● **EXERCISE DETAILS**: Print the entries that appear below, exactly as written and without their pictures.

● **RECORDS FOR THIS EXERCISE**:
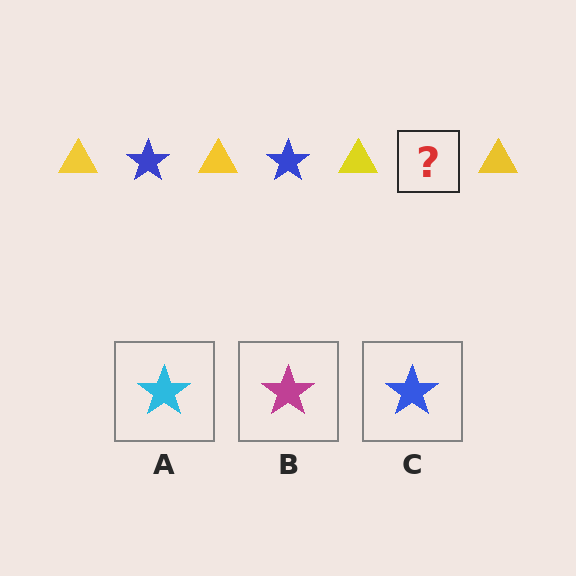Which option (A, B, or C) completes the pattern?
C.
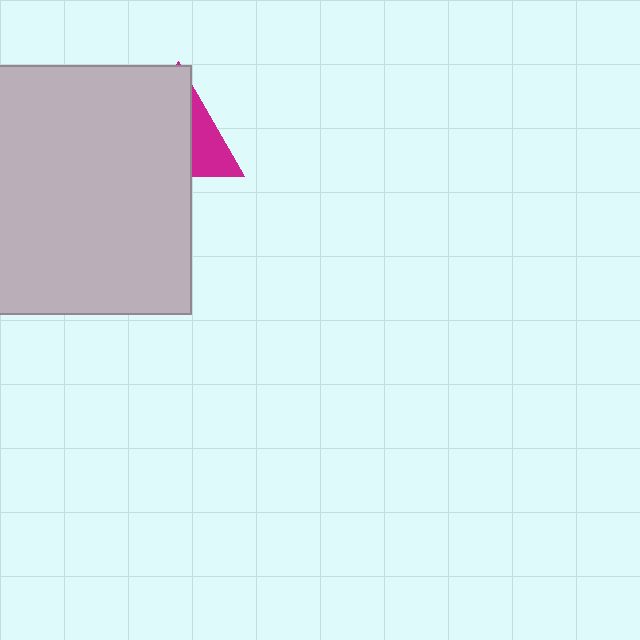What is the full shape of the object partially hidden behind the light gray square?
The partially hidden object is a magenta triangle.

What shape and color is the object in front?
The object in front is a light gray square.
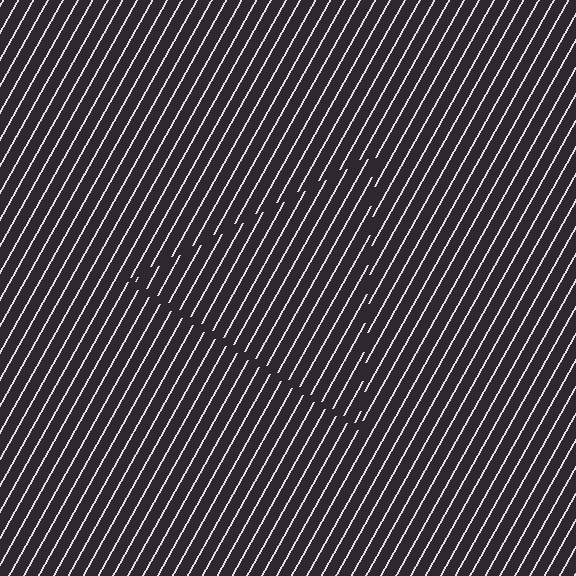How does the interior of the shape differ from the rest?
The interior of the shape contains the same grating, shifted by half a period — the contour is defined by the phase discontinuity where line-ends from the inner and outer gratings abut.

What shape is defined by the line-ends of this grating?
An illusory triangle. The interior of the shape contains the same grating, shifted by half a period — the contour is defined by the phase discontinuity where line-ends from the inner and outer gratings abut.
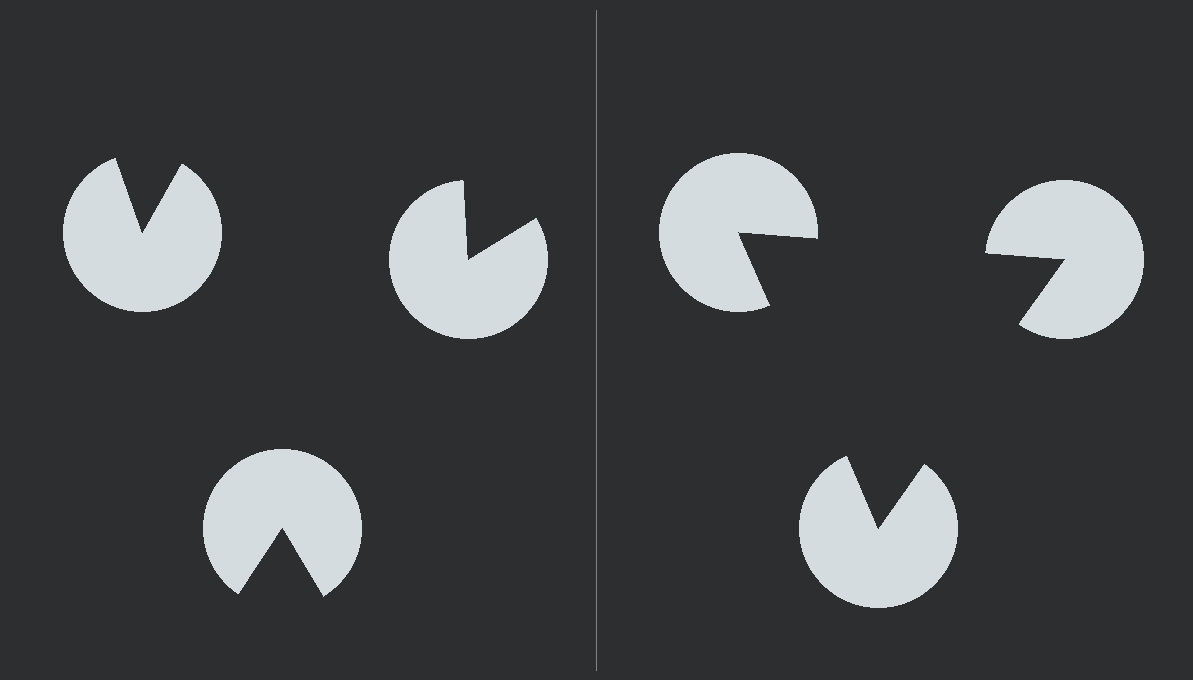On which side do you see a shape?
An illusory triangle appears on the right side. On the left side the wedge cuts are rotated, so no coherent shape forms.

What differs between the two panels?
The pac-man discs are positioned identically on both sides; only the wedge orientations differ. On the right they align to a triangle; on the left they are misaligned.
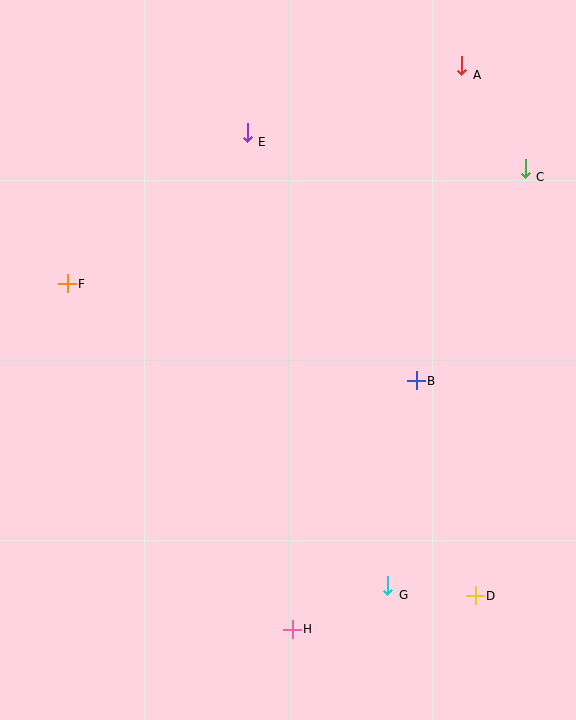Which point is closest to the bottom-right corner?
Point D is closest to the bottom-right corner.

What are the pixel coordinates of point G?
Point G is at (388, 595).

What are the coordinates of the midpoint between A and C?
The midpoint between A and C is at (494, 126).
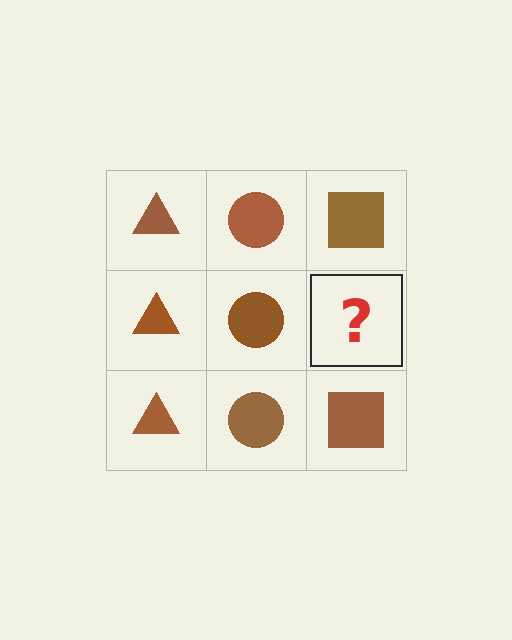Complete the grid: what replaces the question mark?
The question mark should be replaced with a brown square.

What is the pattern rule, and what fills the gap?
The rule is that each column has a consistent shape. The gap should be filled with a brown square.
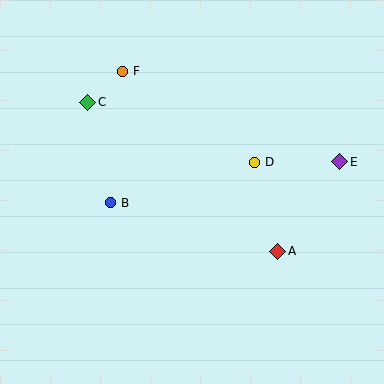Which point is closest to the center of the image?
Point D at (255, 162) is closest to the center.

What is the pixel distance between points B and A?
The distance between B and A is 174 pixels.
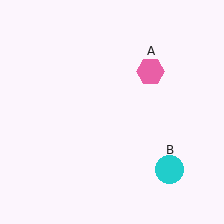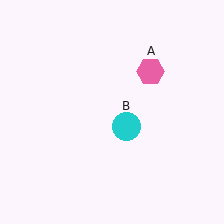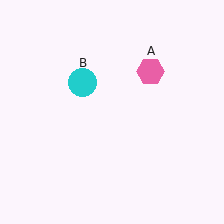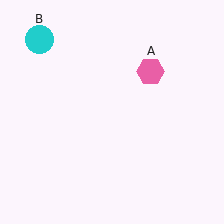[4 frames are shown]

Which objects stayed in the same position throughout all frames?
Pink hexagon (object A) remained stationary.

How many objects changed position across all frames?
1 object changed position: cyan circle (object B).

● **EXERCISE RESPONSE**:
Which option (A, B, or C) completes the pattern?
C.
What is the full shape of the object partially hidden behind the light gray square?
The partially hidden object is a magenta triangle.

What shape and color is the object in front?
The object in front is a light gray square.
How does the interior of the shape differ from the rest?
The interior of the shape contains the same grating, shifted by half a period — the contour is defined by the phase discontinuity where line-ends from the inner and outer gratings abut.

What shape is defined by the line-ends of this grating?
An illusory triangle. The interior of the shape contains the same grating, shifted by half a period — the contour is defined by the phase discontinuity where line-ends from the inner and outer gratings abut.
On which side do you see a shape?
An illusory triangle appears on the right side. On the left side the wedge cuts are rotated, so no coherent shape forms.

What differs between the two panels?
The pac-man discs are positioned identically on both sides; only the wedge orientations differ. On the right they align to a triangle; on the left they are misaligned.
Which point is closest to the bottom-right corner?
Point D is closest to the bottom-right corner.

What are the pixel coordinates of point G?
Point G is at (388, 595).

What are the coordinates of the midpoint between A and C?
The midpoint between A and C is at (494, 126).
Complete the grid: what replaces the question mark?
The question mark should be replaced with a brown square.

What is the pattern rule, and what fills the gap?
The rule is that each column has a consistent shape. The gap should be filled with a brown square.
Which point is closest to the center of the image?
Point D at (255, 162) is closest to the center.

What is the pixel distance between points B and A?
The distance between B and A is 174 pixels.
[4 frames are shown]

Which objects stayed in the same position throughout all frames?
Pink hexagon (object A) remained stationary.

How many objects changed position across all frames?
1 object changed position: cyan circle (object B).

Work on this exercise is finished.